> [Dataset rows]
┄┄┄┄┄┄
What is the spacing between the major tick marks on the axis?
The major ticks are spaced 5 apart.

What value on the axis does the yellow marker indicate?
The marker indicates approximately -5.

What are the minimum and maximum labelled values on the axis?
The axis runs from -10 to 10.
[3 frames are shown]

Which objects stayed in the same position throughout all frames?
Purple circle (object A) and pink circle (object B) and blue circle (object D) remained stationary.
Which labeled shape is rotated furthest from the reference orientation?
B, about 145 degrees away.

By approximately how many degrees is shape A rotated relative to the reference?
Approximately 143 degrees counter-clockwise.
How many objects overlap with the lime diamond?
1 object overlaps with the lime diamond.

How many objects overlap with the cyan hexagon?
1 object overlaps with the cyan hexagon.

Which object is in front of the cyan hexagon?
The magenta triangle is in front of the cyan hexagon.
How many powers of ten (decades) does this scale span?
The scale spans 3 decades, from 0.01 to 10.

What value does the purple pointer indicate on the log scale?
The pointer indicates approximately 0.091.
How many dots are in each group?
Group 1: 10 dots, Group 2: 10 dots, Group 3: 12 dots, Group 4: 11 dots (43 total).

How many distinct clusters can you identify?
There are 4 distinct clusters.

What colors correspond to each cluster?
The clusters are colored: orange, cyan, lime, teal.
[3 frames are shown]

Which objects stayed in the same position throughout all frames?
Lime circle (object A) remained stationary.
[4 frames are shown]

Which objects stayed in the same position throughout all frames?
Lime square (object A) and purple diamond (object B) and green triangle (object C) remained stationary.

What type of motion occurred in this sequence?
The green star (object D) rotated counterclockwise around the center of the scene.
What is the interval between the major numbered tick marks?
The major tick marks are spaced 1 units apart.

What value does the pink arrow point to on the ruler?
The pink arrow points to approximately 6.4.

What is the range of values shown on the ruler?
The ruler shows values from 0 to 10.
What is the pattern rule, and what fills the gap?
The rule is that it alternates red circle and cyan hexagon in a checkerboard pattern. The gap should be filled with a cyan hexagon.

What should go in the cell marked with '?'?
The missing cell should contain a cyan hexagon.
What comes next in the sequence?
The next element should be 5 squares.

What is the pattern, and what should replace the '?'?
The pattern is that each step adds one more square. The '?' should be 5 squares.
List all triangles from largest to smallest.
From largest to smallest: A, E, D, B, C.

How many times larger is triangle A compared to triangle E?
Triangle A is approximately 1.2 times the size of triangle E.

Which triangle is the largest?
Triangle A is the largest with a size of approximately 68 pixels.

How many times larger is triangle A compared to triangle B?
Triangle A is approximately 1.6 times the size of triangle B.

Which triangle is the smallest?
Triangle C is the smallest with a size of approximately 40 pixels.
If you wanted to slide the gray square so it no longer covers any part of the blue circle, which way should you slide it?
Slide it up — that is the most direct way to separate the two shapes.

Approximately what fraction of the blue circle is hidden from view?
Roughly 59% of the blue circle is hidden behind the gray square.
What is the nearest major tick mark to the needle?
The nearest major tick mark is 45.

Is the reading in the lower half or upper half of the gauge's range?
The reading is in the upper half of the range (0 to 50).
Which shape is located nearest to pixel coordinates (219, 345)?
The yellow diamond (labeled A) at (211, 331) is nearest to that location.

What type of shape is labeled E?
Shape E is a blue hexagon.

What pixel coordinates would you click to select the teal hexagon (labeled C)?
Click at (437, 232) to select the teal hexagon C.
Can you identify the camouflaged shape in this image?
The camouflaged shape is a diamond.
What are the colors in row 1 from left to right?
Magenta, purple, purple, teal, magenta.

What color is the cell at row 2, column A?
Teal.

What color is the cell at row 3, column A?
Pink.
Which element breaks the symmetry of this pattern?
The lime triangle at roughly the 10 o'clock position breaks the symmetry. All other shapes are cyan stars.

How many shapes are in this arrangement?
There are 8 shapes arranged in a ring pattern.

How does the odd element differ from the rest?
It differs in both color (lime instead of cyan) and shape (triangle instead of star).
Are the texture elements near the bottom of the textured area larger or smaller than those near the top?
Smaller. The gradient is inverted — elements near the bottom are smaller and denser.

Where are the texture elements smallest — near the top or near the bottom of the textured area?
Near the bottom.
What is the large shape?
┄┄┄┄┄┄
In this exercise, repeat all entries exactly.

What is the spacing between the major tick marks on the axis?
The major ticks are spaced 5 apart.

What value on the axis does the yellow marker indicate?
The marker indicates approximately -5.

What are the minimum and maximum labelled values on the axis?
The axis runs from -10 to 10.
[3 frames are shown]

Which objects stayed in the same position throughout all frames?
Purple circle (object A) and pink circle (object B) and blue circle (object D) remained stationary.
Which labeled shape is rotated furthest from the reference orientation?
B, about 145 degrees away.

By approximately how many degrees is shape A rotated relative to the reference?
Approximately 143 degrees counter-clockwise.
How many objects overlap with the lime diamond?
1 object overlaps with the lime diamond.

How many objects overlap with the cyan hexagon?
1 object overlaps with the cyan hexagon.

Which object is in front of the cyan hexagon?
The magenta triangle is in front of the cyan hexagon.
How many powers of ten (decades) does this scale span?
The scale spans 3 decades, from 0.01 to 10.

What value does the purple pointer indicate on the log scale?
The pointer indicates approximately 0.091.
How many dots are in each group?
Group 1: 10 dots, Group 2: 10 dots, Group 3: 12 dots, Group 4: 11 dots (43 total).

How many distinct clusters can you identify?
There are 4 distinct clusters.

What colors correspond to each cluster?
The clusters are colored: orange, cyan, lime, teal.
[3 frames are shown]

Which objects stayed in the same position throughout all frames?
Lime circle (object A) remained stationary.
[4 frames are shown]

Which objects stayed in the same position throughout all frames?
Lime square (object A) and purple diamond (object B) and green triangle (object C) remained stationary.

What type of motion occurred in this sequence?
The green star (object D) rotated counterclockwise around the center of the scene.
What is the interval between the major numbered tick marks?
The major tick marks are spaced 1 units apart.

What value does the pink arrow point to on the ruler?
The pink arrow points to approximately 6.4.

What is the range of values shown on the ruler?
The ruler shows values from 0 to 10.
What is the pattern rule, and what fills the gap?
The rule is that it alternates red circle and cyan hexagon in a checkerboard pattern. The gap should be filled with a cyan hexagon.

What should go in the cell marked with '?'?
The missing cell should contain a cyan hexagon.
What comes next in the sequence?
The next element should be 5 squares.

What is the pattern, and what should replace the '?'?
The pattern is that each step adds one more square. The '?' should be 5 squares.
List all triangles from largest to smallest.
From largest to smallest: A, E, D, B, C.

How many times larger is triangle A compared to triangle E?
Triangle A is approximately 1.2 times the size of triangle E.

Which triangle is the largest?
Triangle A is the largest with a size of approximately 68 pixels.

How many times larger is triangle A compared to triangle B?
Triangle A is approximately 1.6 times the size of triangle B.

Which triangle is the smallest?
Triangle C is the smallest with a size of approximately 40 pixels.
If you wanted to slide the gray square so it no longer covers any part of the blue circle, which way should you slide it?
Slide it up — that is the most direct way to separate the two shapes.

Approximately what fraction of the blue circle is hidden from view?
Roughly 59% of the blue circle is hidden behind the gray square.
What is the nearest major tick mark to the needle?
The nearest major tick mark is 45.

Is the reading in the lower half or upper half of the gauge's range?
The reading is in the upper half of the range (0 to 50).
Which shape is located nearest to pixel coordinates (219, 345)?
The yellow diamond (labeled A) at (211, 331) is nearest to that location.

What type of shape is labeled E?
Shape E is a blue hexagon.

What pixel coordinates would you click to select the teal hexagon (labeled C)?
Click at (437, 232) to select the teal hexagon C.
Can you identify the camouflaged shape in this image?
The camouflaged shape is a diamond.
What are the colors in row 1 from left to right?
Magenta, purple, purple, teal, magenta.

What color is the cell at row 2, column A?
Teal.

What color is the cell at row 3, column A?
Pink.
Which element breaks the symmetry of this pattern?
The lime triangle at roughly the 10 o'clock position breaks the symmetry. All other shapes are cyan stars.

How many shapes are in this arrangement?
There are 8 shapes arranged in a ring pattern.

How does the odd element differ from the rest?
It differs in both color (lime instead of cyan) and shape (triangle instead of star).
Are the texture elements near the bottom of the textured area larger or smaller than those near the top?
Smaller. The gradient is inverted — elements near the bottom are smaller and denser.

Where are the texture elements smallest — near the top or near the bottom of the textured area?
Near the bottom.
What is the large shape?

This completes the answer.